— start DATA —

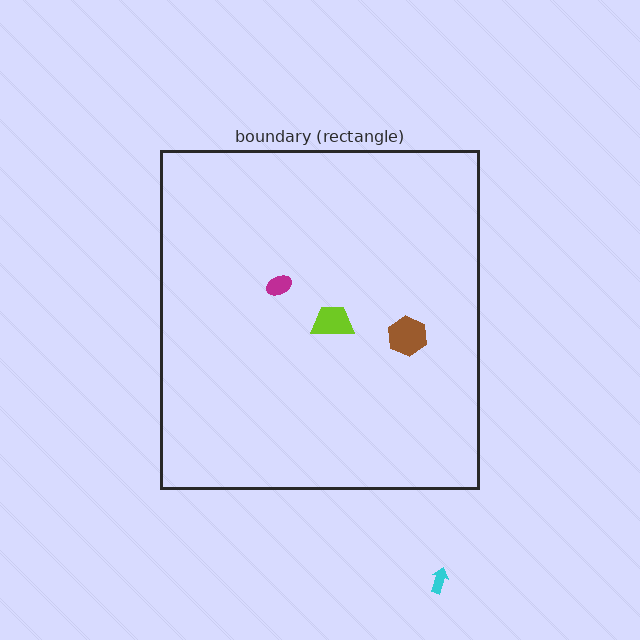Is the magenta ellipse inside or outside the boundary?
Inside.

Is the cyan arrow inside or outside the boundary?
Outside.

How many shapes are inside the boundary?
3 inside, 1 outside.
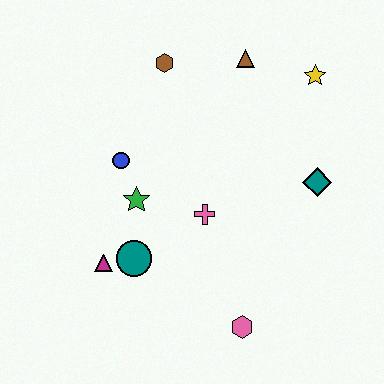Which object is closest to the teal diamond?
The yellow star is closest to the teal diamond.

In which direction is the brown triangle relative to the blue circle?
The brown triangle is to the right of the blue circle.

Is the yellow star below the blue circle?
No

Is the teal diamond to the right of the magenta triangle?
Yes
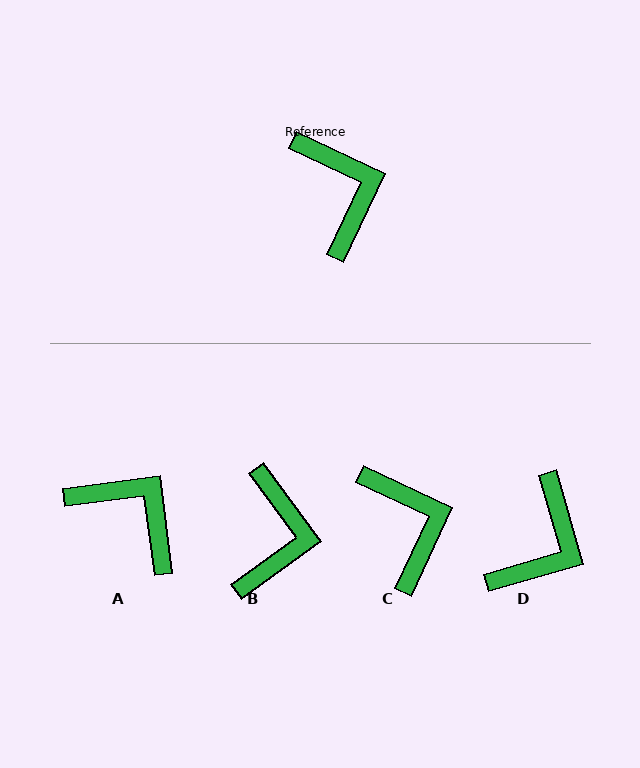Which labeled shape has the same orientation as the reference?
C.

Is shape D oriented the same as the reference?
No, it is off by about 49 degrees.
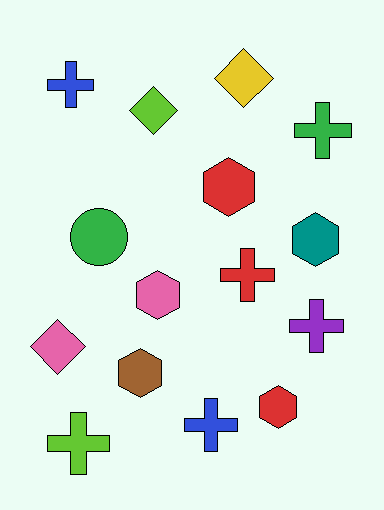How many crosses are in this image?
There are 6 crosses.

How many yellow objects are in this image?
There is 1 yellow object.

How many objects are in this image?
There are 15 objects.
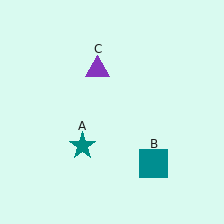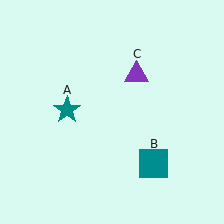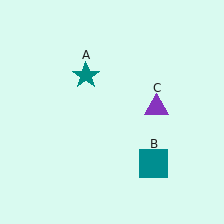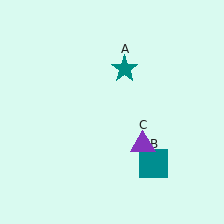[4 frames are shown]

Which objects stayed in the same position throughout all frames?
Teal square (object B) remained stationary.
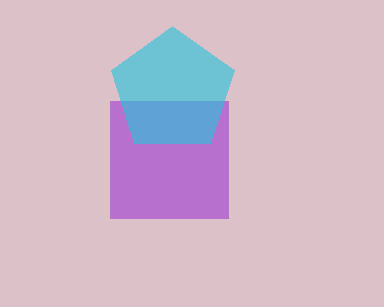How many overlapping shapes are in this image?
There are 2 overlapping shapes in the image.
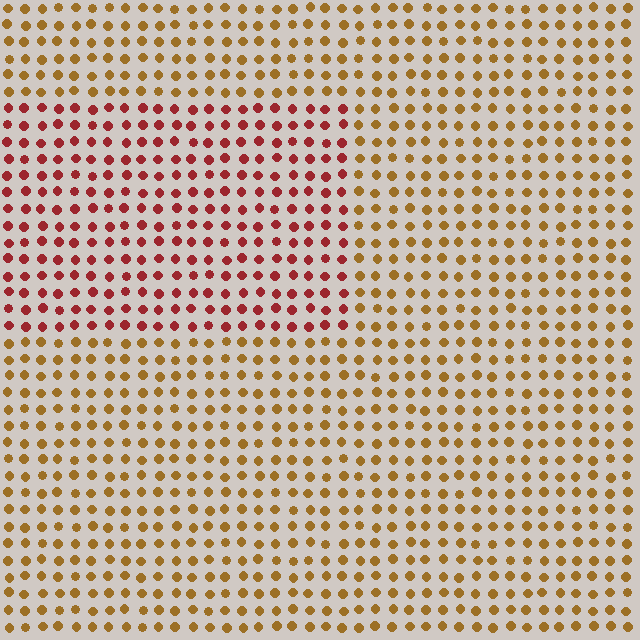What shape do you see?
I see a rectangle.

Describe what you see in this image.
The image is filled with small brown elements in a uniform arrangement. A rectangle-shaped region is visible where the elements are tinted to a slightly different hue, forming a subtle color boundary.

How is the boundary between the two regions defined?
The boundary is defined purely by a slight shift in hue (about 42 degrees). Spacing, size, and orientation are identical on both sides.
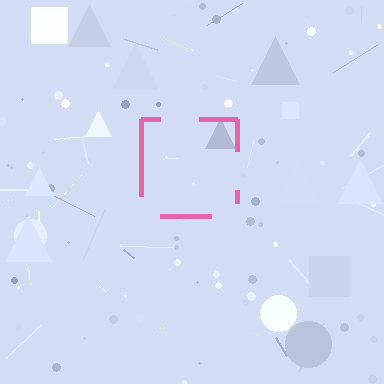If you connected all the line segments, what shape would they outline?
They would outline a square.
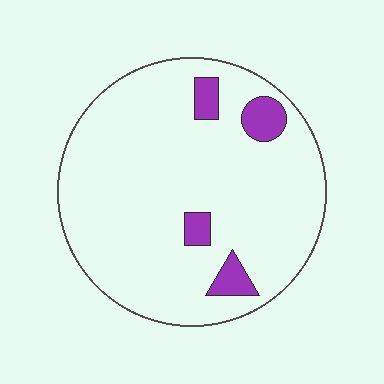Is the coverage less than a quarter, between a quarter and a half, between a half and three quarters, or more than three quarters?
Less than a quarter.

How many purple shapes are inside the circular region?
4.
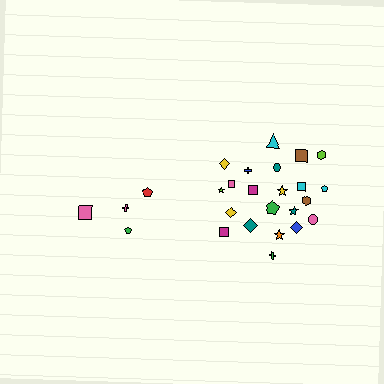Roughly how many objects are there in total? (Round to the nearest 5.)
Roughly 25 objects in total.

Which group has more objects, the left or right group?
The right group.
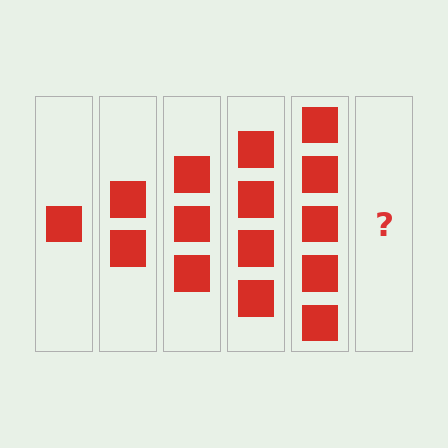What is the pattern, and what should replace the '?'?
The pattern is that each step adds one more square. The '?' should be 6 squares.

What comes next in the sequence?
The next element should be 6 squares.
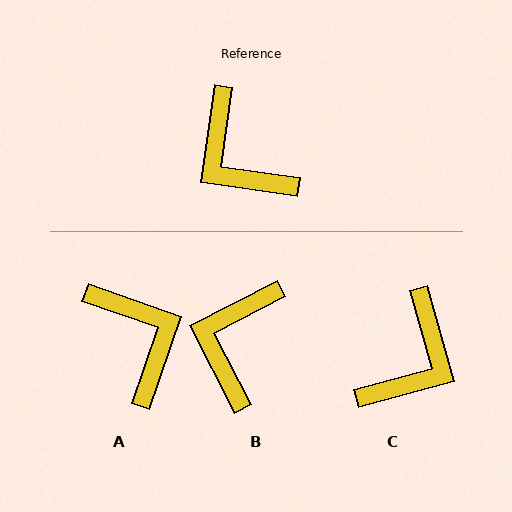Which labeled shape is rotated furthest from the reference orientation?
A, about 169 degrees away.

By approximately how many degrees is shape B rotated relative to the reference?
Approximately 55 degrees clockwise.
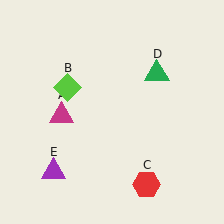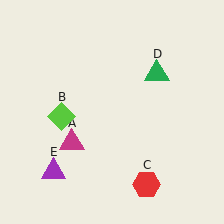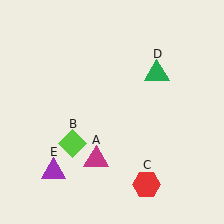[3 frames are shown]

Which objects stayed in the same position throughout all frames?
Red hexagon (object C) and green triangle (object D) and purple triangle (object E) remained stationary.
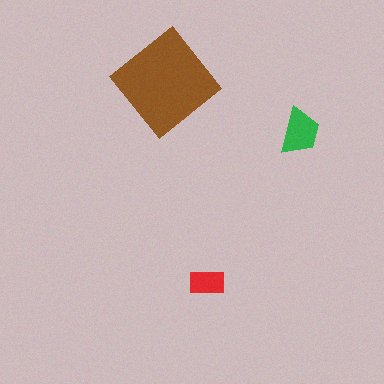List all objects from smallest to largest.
The red rectangle, the green trapezoid, the brown diamond.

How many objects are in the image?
There are 3 objects in the image.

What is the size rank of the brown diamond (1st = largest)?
1st.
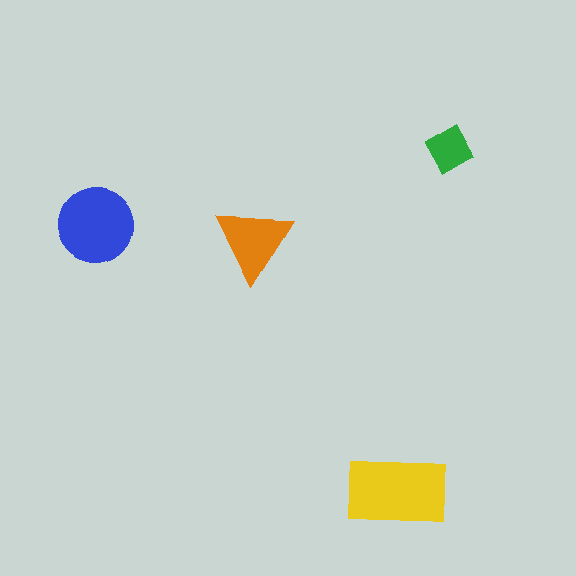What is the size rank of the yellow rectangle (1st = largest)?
1st.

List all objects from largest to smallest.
The yellow rectangle, the blue circle, the orange triangle, the green square.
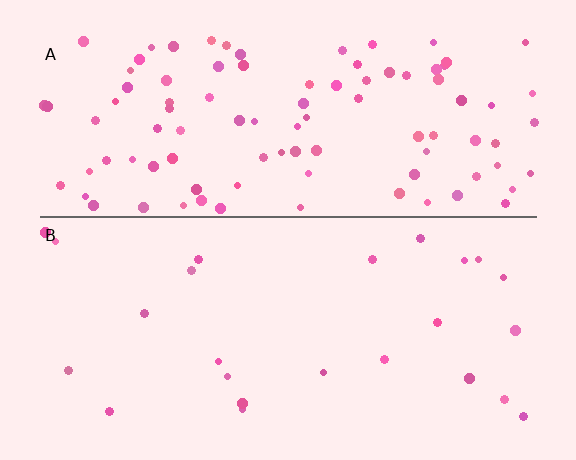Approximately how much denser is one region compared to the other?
Approximately 4.0× — region A over region B.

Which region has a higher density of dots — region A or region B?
A (the top).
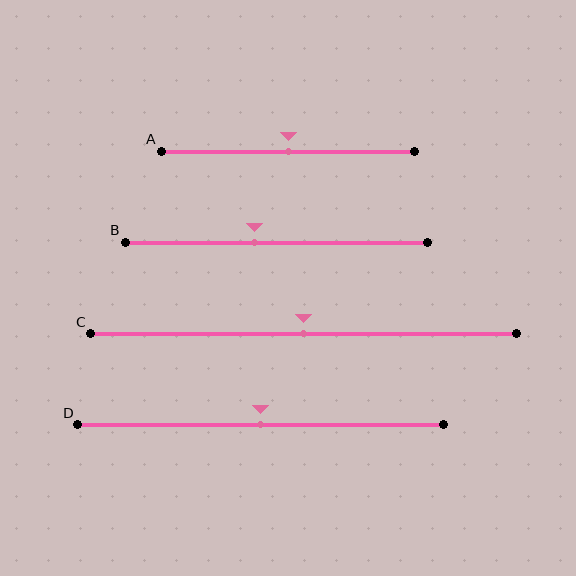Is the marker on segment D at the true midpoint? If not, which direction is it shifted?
Yes, the marker on segment D is at the true midpoint.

— end DATA —

Copy everything in the records above except the pictures, exactly as written.

WRITTEN RESPONSE:
Is the magenta ellipse inside or outside the boundary?
Inside.

Is the cyan arrow inside or outside the boundary?
Outside.

How many shapes are inside the boundary?
3 inside, 1 outside.
Which object is closest to the teal diamond?
The yellow star is closest to the teal diamond.

In which direction is the brown triangle relative to the blue circle?
The brown triangle is to the right of the blue circle.

Is the yellow star below the blue circle?
No

Is the teal diamond to the right of the magenta triangle?
Yes
Which labeled shape has the same orientation as the reference?
C.

Is shape D oriented the same as the reference?
No, it is off by about 49 degrees.
How many crosses are in this image?
There are 6 crosses.

How many yellow objects are in this image?
There is 1 yellow object.

How many objects are in this image?
There are 15 objects.
[4 frames are shown]

Which objects stayed in the same position throughout all frames?
Teal square (object B) remained stationary.
How many overlapping shapes are in this image?
There are 2 overlapping shapes in the image.
What shape do you see?
I see a rectangle.

Describe what you see in this image.
The image is filled with small brown elements in a uniform arrangement. A rectangle-shaped region is visible where the elements are tinted to a slightly different hue, forming a subtle color boundary.

How is the boundary between the two regions defined?
The boundary is defined purely by a slight shift in hue (about 42 degrees). Spacing, size, and orientation are identical on both sides.
If you connected all the line segments, what shape would they outline?
They would outline a square.
Is the coverage less than a quarter, between a quarter and a half, between a half and three quarters, or more than three quarters?
Less than a quarter.

How many purple shapes are inside the circular region?
4.
Roughly how many objects are there in total? (Round to the nearest 5.)
Roughly 25 objects in total.

Which group has more objects, the left or right group?
The right group.
What is the pattern, and what should replace the '?'?
The pattern is that each step adds one more square. The '?' should be 6 squares.

What comes next in the sequence?
The next element should be 6 squares.
Which labeled shape is rotated furthest from the reference orientation?
A, about 169 degrees away.

By approximately how many degrees is shape B rotated relative to the reference?
Approximately 55 degrees clockwise.
[3 frames are shown]

Which objects stayed in the same position throughout all frames?
Red hexagon (object C) and green triangle (object D) and purple triangle (object E) remained stationary.
List all objects from smallest to largest.
The red rectangle, the green trapezoid, the brown diamond.

How many objects are in the image?
There are 3 objects in the image.

What is the size rank of the brown diamond (1st = largest)?
1st.
What is the size rank of the yellow rectangle (1st = largest)?
1st.

List all objects from largest to smallest.
The yellow rectangle, the blue circle, the orange triangle, the green square.
Approximately how much denser is one region compared to the other?
Approximately 4.0× — region A over region B.

Which region has a higher density of dots — region A or region B?
A (the top).
Is the marker on segment D at the true midpoint? If not, which direction is it shifted?
Yes, the marker on segment D is at the true midpoint.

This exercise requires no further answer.